TASK PROMPT
Return each record verbatim, images excluded.

TASK DATA
------------
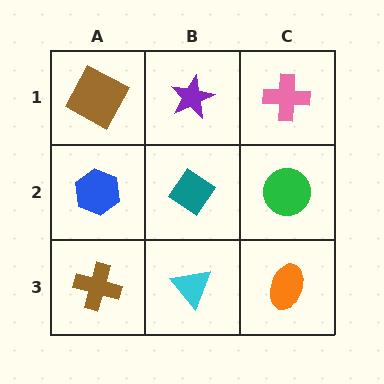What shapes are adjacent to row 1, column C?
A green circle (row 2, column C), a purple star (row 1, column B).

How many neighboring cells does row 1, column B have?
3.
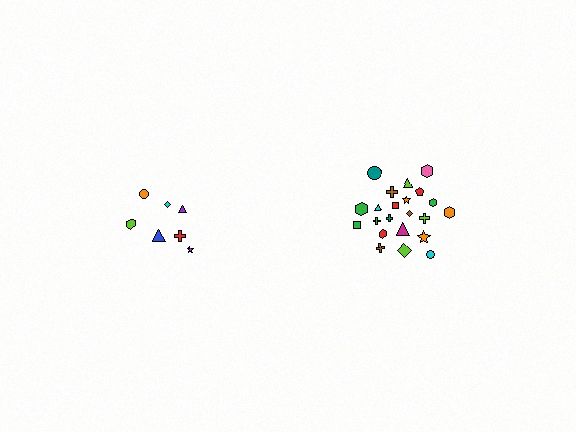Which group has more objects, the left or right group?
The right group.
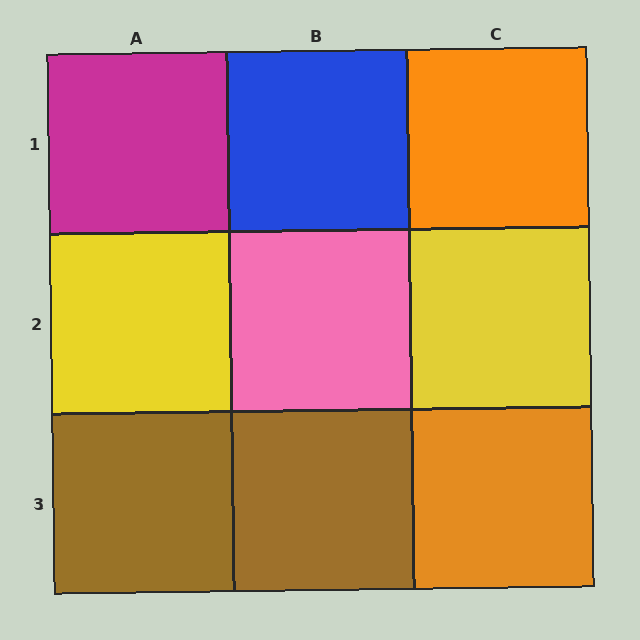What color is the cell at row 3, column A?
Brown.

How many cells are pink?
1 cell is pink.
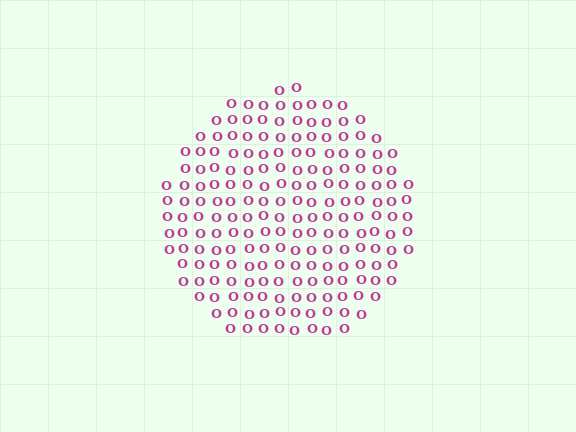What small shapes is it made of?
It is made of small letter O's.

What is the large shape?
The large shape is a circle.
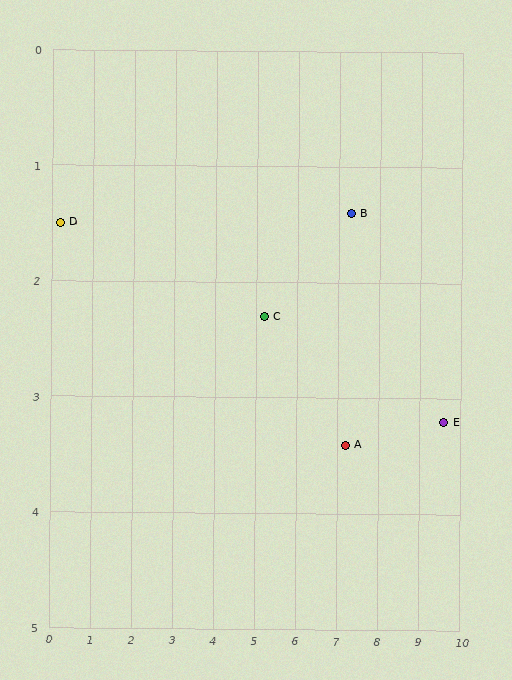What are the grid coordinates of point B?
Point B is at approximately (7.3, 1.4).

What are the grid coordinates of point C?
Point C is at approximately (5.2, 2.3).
------------
EXERCISE RESPONSE
What shapes are adjacent to row 1, column C?
A green circle (row 2, column C), a purple star (row 1, column B).

How many neighboring cells does row 1, column B have?
3.
Which group has more objects, the left or right group?
The right group.
What color is the cell at row 3, column A?
Brown.

How many cells are pink?
1 cell is pink.
What small shapes is it made of?
It is made of small letter O's.

What is the large shape?
The large shape is a circle.
What are the grid coordinates of point B?
Point B is at approximately (7.3, 1.4).

What are the grid coordinates of point C?
Point C is at approximately (5.2, 2.3).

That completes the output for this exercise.